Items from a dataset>
========================
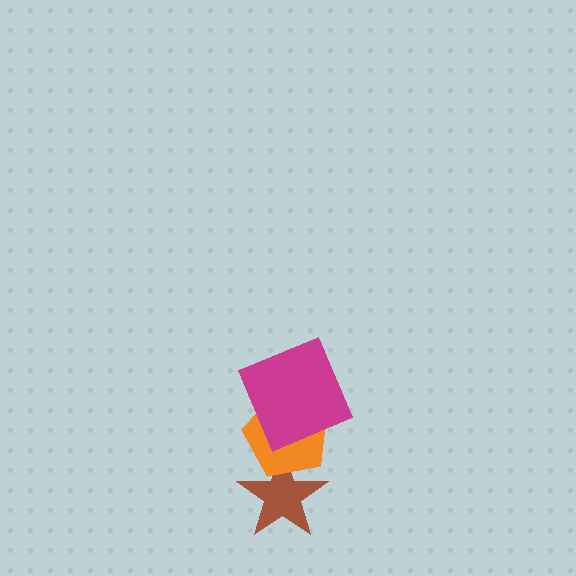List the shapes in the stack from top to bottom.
From top to bottom: the magenta square, the orange pentagon, the brown star.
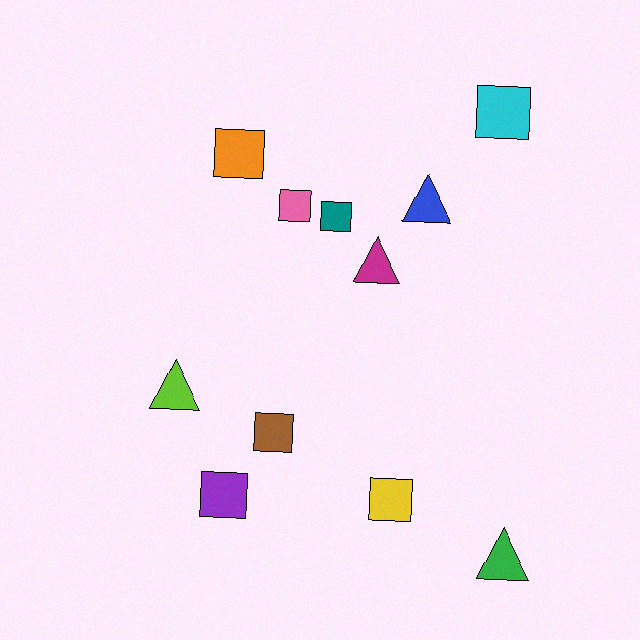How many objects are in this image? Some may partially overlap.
There are 11 objects.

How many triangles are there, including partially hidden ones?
There are 4 triangles.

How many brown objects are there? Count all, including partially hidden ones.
There is 1 brown object.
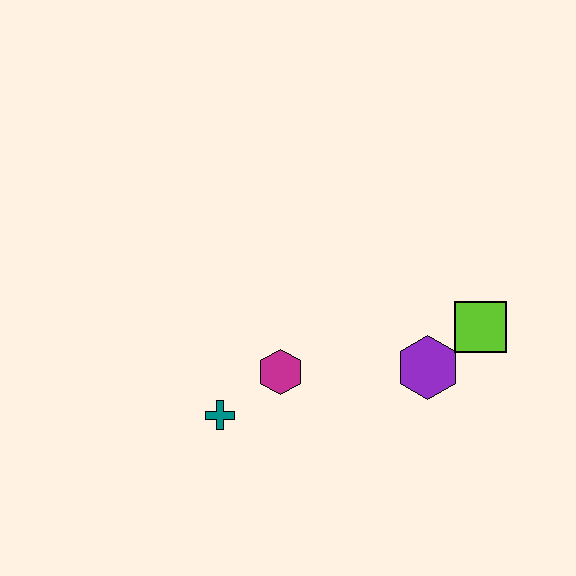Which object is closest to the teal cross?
The magenta hexagon is closest to the teal cross.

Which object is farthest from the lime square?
The teal cross is farthest from the lime square.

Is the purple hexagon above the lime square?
No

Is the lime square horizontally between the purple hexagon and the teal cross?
No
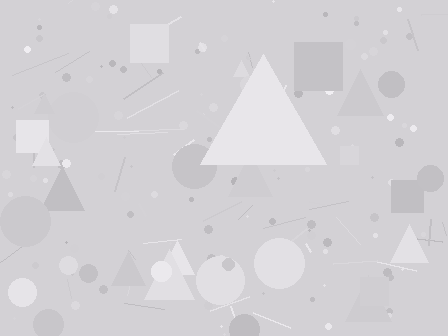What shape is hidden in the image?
A triangle is hidden in the image.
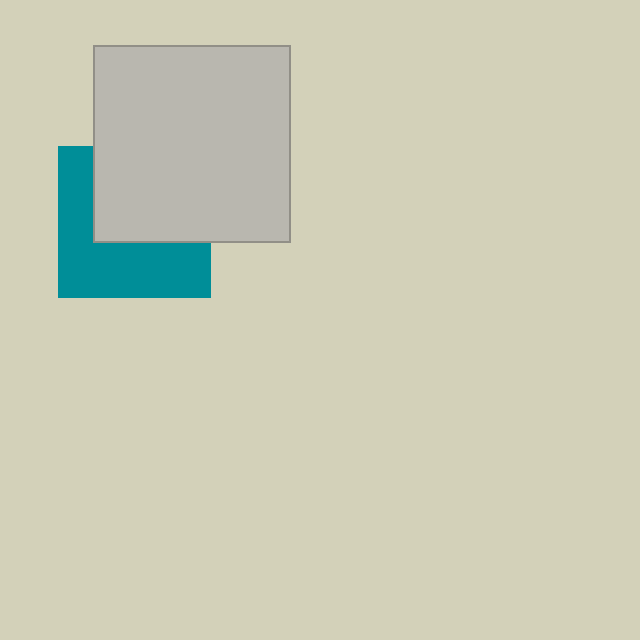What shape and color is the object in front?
The object in front is a light gray square.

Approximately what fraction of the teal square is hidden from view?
Roughly 49% of the teal square is hidden behind the light gray square.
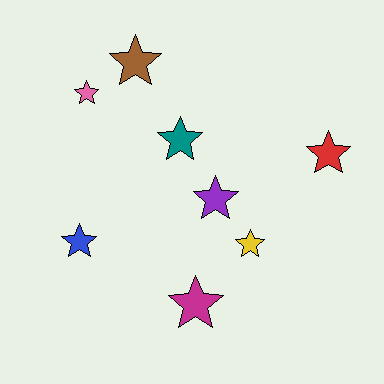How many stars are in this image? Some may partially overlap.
There are 8 stars.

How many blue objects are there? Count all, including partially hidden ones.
There is 1 blue object.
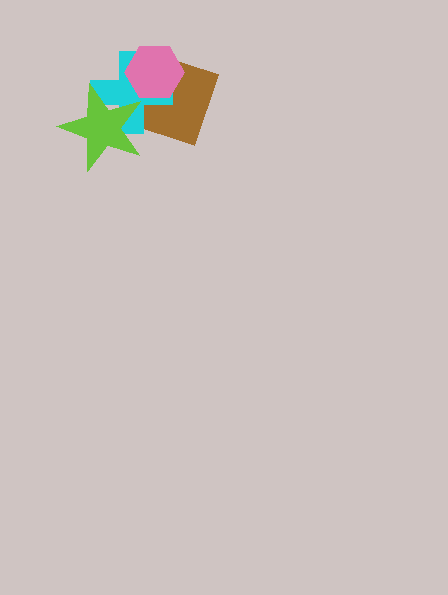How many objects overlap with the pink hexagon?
2 objects overlap with the pink hexagon.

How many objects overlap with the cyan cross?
3 objects overlap with the cyan cross.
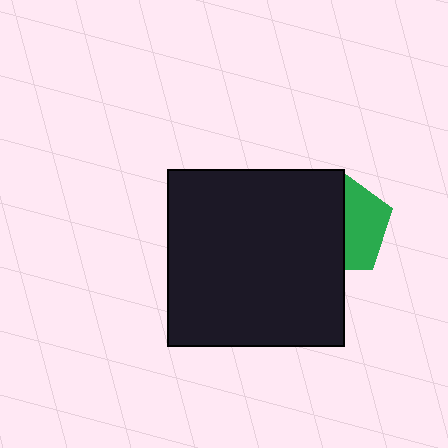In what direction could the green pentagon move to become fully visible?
The green pentagon could move right. That would shift it out from behind the black square entirely.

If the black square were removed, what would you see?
You would see the complete green pentagon.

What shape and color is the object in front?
The object in front is a black square.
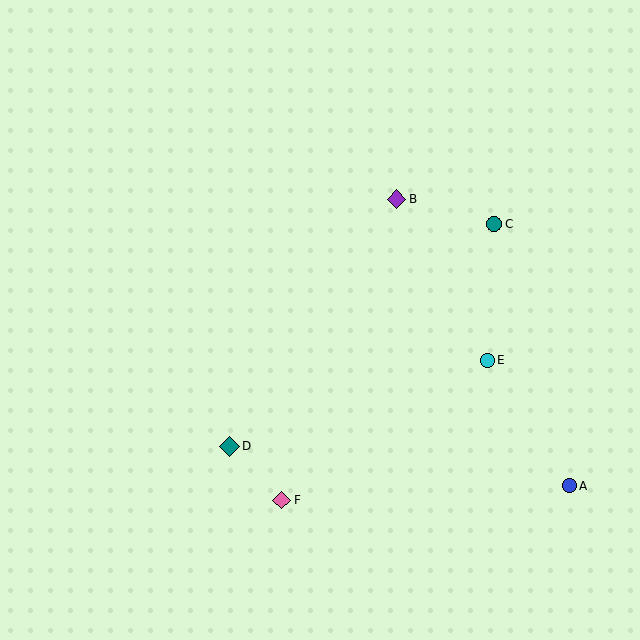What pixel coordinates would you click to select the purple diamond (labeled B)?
========================
EXERCISE DESCRIPTION> Omit each picture, then return all of the listing exactly as it stands.

EXERCISE SOLUTION>
List the shapes in the stack from top to bottom.
From top to bottom: the magenta square, the orange pentagon, the brown star.
How many objects are in this image? Some may partially overlap.
There are 11 objects.

How many triangles are there, including partially hidden ones?
There are 4 triangles.

How many brown objects are there? Count all, including partially hidden ones.
There is 1 brown object.
Which object is closest to the teal cross?
The magenta hexagon is closest to the teal cross.

Which object is farthest from the lime square?
The teal cross is farthest from the lime square.

Is the purple hexagon above the lime square?
No

Is the lime square horizontally between the purple hexagon and the teal cross?
No
What shape is hidden in the image?
A triangle is hidden in the image.
What shape and color is the object in front?
The object in front is a light gray square.

Approximately what fraction of the teal square is hidden from view?
Roughly 49% of the teal square is hidden behind the light gray square.
How many stars are in this image? Some may partially overlap.
There are 8 stars.

How many blue objects are there? Count all, including partially hidden ones.
There is 1 blue object.
How many objects overlap with the pink hexagon?
2 objects overlap with the pink hexagon.

How many objects overlap with the cyan cross?
3 objects overlap with the cyan cross.
In what direction could the green pentagon move to become fully visible?
The green pentagon could move right. That would shift it out from behind the black square entirely.

If the black square were removed, what would you see?
You would see the complete green pentagon.

What shape and color is the object in front?
The object in front is a black square.
What pixel coordinates would you click to select the purple diamond (labeled B)?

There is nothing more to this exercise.